What to work on> From the line containing "In what direction" down to the last line of the listing, quote everything word for word, and nothing else, keeping pictures out.

Data supplied>
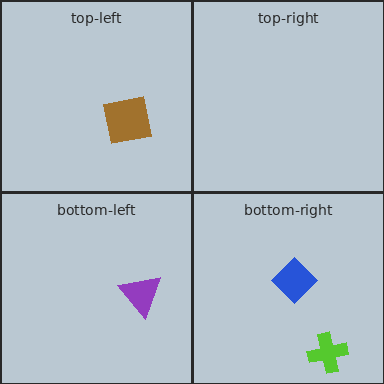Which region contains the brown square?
The top-left region.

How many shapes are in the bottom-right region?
2.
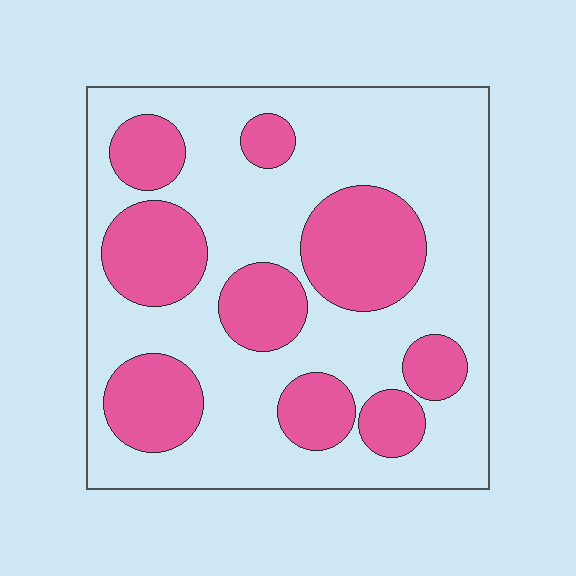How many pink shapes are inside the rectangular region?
9.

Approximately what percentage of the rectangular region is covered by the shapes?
Approximately 35%.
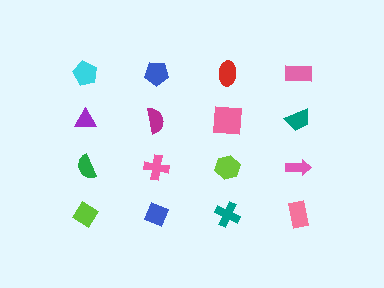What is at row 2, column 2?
A magenta semicircle.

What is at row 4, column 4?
A pink rectangle.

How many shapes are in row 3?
4 shapes.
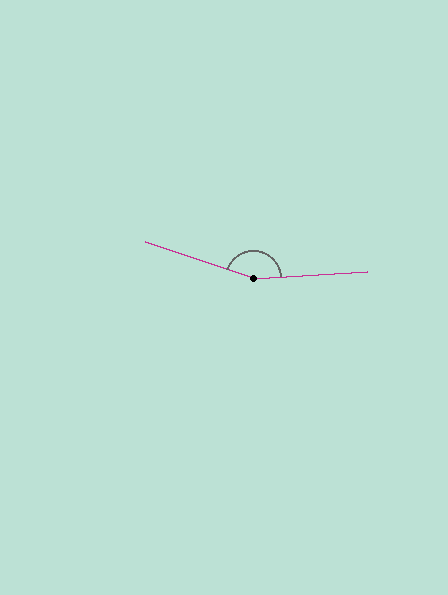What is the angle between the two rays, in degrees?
Approximately 158 degrees.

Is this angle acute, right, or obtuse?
It is obtuse.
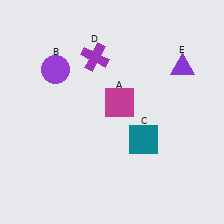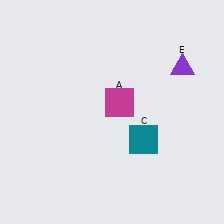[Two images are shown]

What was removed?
The purple circle (B), the purple cross (D) were removed in Image 2.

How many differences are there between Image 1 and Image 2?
There are 2 differences between the two images.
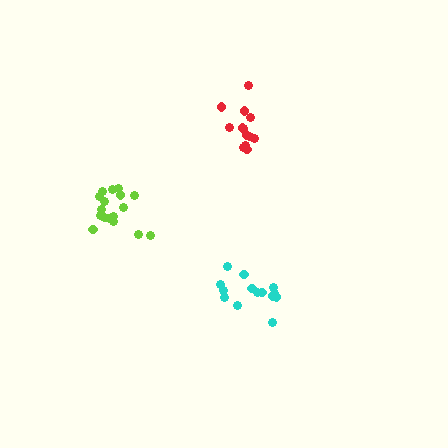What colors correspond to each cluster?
The clusters are colored: red, lime, cyan.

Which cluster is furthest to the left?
The lime cluster is leftmost.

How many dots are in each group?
Group 1: 13 dots, Group 2: 17 dots, Group 3: 14 dots (44 total).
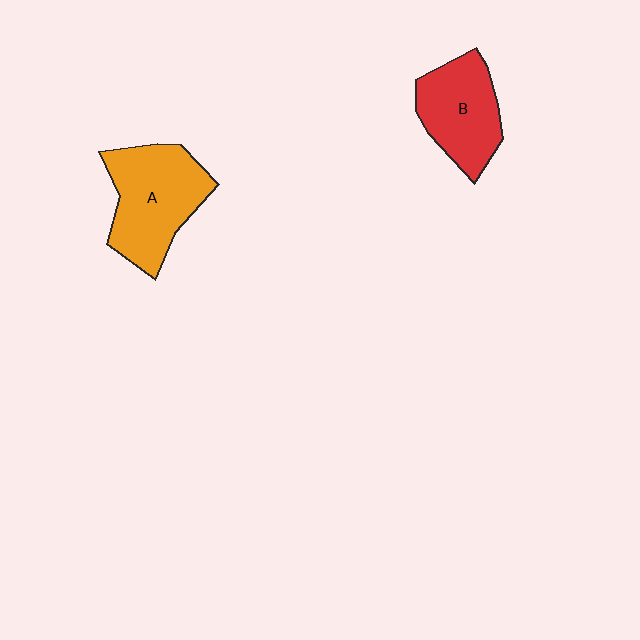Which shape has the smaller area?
Shape B (red).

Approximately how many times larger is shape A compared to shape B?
Approximately 1.3 times.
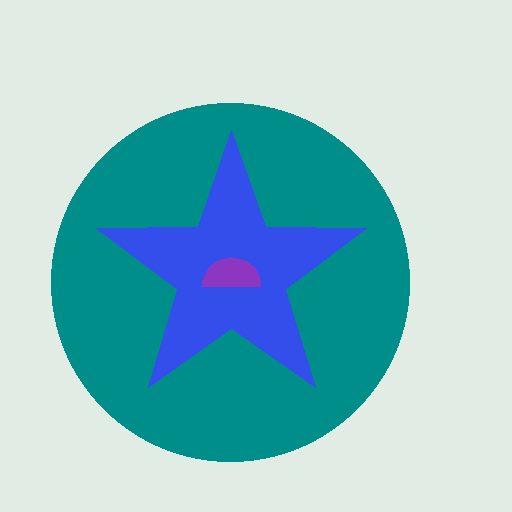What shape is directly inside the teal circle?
The blue star.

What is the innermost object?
The purple semicircle.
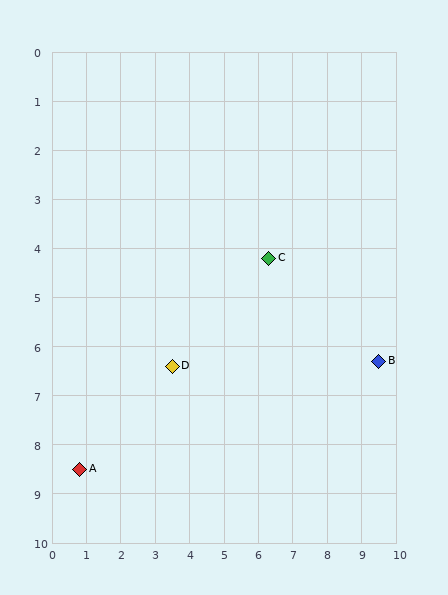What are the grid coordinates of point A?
Point A is at approximately (0.8, 8.5).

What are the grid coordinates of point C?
Point C is at approximately (6.3, 4.2).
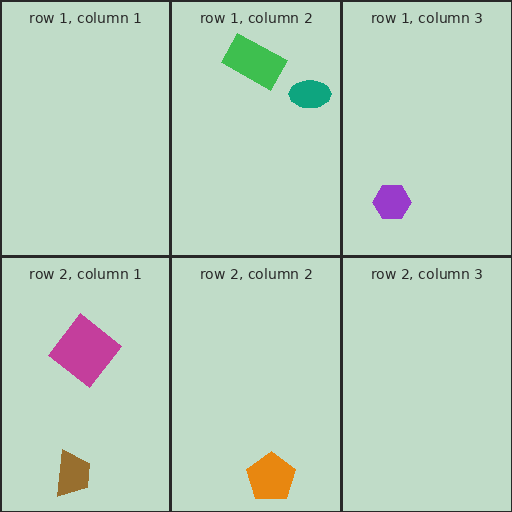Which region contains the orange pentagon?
The row 2, column 2 region.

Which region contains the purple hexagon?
The row 1, column 3 region.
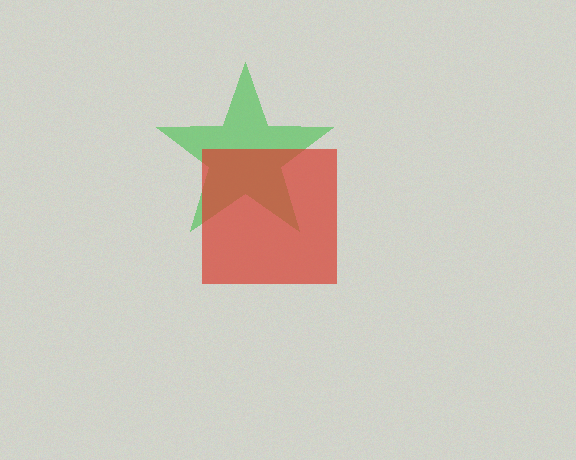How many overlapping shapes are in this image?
There are 2 overlapping shapes in the image.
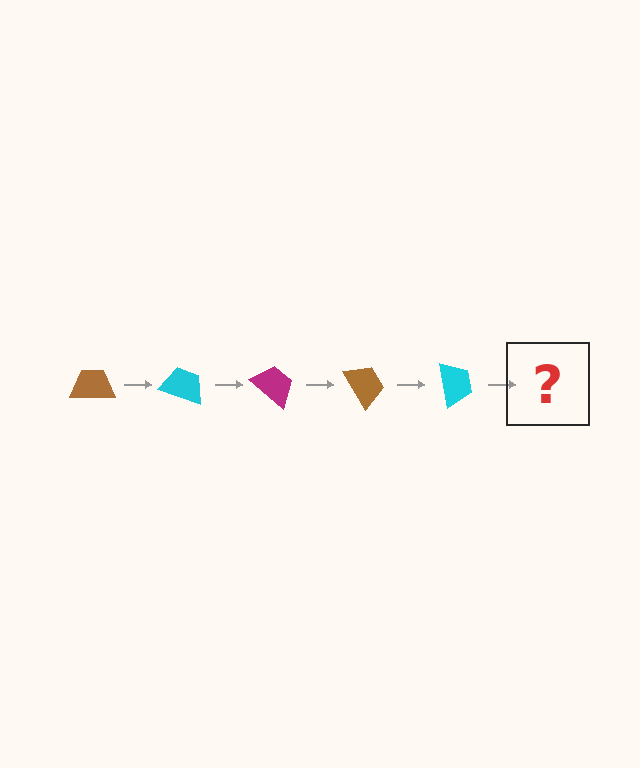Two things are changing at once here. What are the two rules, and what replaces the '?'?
The two rules are that it rotates 20 degrees clockwise each step and the color cycles through brown, cyan, and magenta. The '?' should be a magenta trapezoid, rotated 100 degrees clockwise from the start.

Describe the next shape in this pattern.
It should be a magenta trapezoid, rotated 100 degrees clockwise from the start.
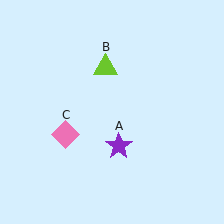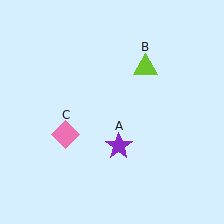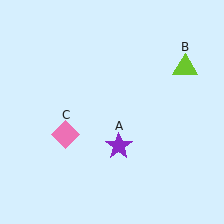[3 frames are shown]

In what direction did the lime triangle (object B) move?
The lime triangle (object B) moved right.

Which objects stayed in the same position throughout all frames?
Purple star (object A) and pink diamond (object C) remained stationary.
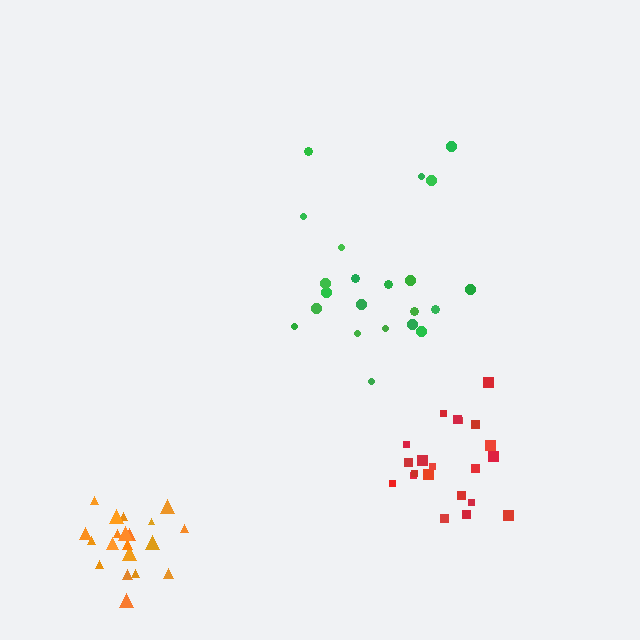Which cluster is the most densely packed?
Orange.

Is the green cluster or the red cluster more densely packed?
Red.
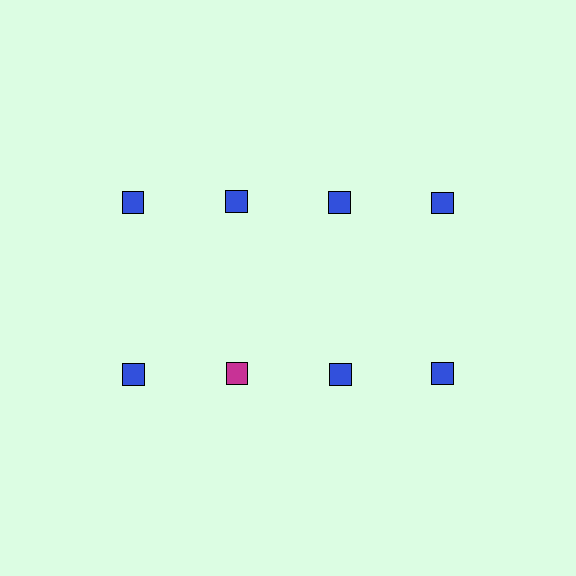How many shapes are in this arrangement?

Output below>
In what direction did the lime triangle (object B) move?
The lime triangle (object B) moved right.

Which objects stayed in the same position throughout all frames?
Purple star (object A) and pink diamond (object C) remained stationary.
Which cluster is the most densely packed?
Orange.

Is the green cluster or the red cluster more densely packed?
Red.
How many shapes are in this arrangement?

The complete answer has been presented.